Given records:
%%

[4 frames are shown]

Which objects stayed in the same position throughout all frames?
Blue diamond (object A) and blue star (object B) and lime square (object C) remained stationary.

%%
%%

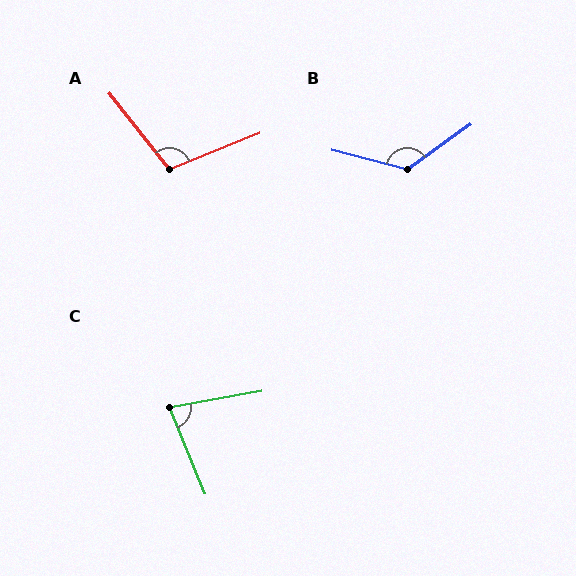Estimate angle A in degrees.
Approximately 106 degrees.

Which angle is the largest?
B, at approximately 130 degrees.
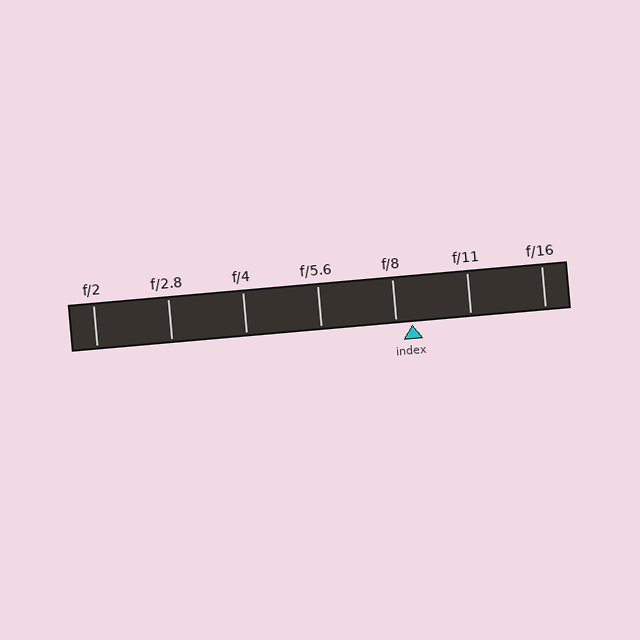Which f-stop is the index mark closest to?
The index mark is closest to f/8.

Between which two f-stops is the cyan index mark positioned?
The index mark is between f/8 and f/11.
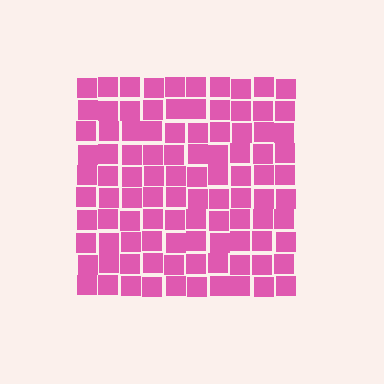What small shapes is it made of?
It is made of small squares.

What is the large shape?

%%
%%

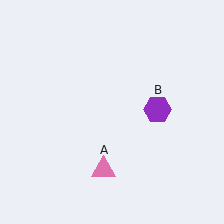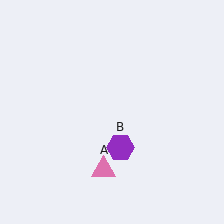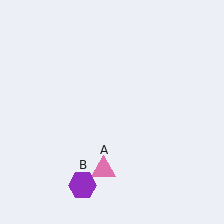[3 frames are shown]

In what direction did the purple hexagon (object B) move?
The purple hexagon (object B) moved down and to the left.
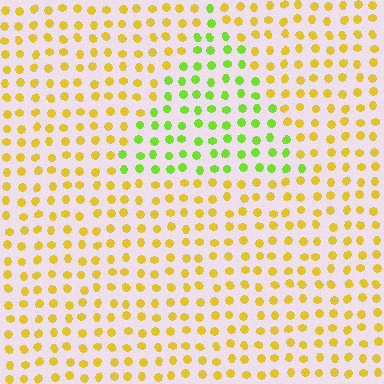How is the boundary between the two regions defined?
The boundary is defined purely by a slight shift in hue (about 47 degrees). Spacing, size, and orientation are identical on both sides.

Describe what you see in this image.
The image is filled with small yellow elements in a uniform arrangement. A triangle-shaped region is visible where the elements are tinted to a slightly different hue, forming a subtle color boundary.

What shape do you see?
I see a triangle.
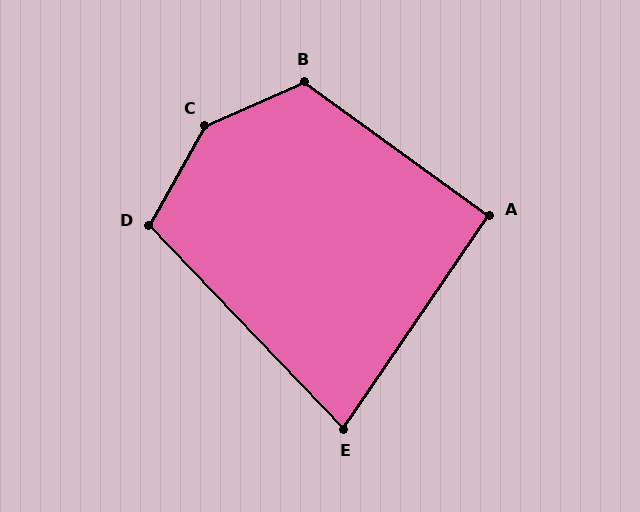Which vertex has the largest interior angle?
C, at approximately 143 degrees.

%%

Work instructions: Everything from the line that contains "Which angle is the largest?" down to the line that contains "What is the large shape?" should be written out exactly, end lines too, minus the pictures.

Result of this task:
Which angle is the largest?
B, at approximately 130 degrees.
Which f-stop is the index mark closest to?
The index mark is closest to f/8.

Between which two f-stops is the cyan index mark positioned?
The index mark is between f/8 and f/11.
What small shapes is it made of?
It is made of small squares.

What is the large shape?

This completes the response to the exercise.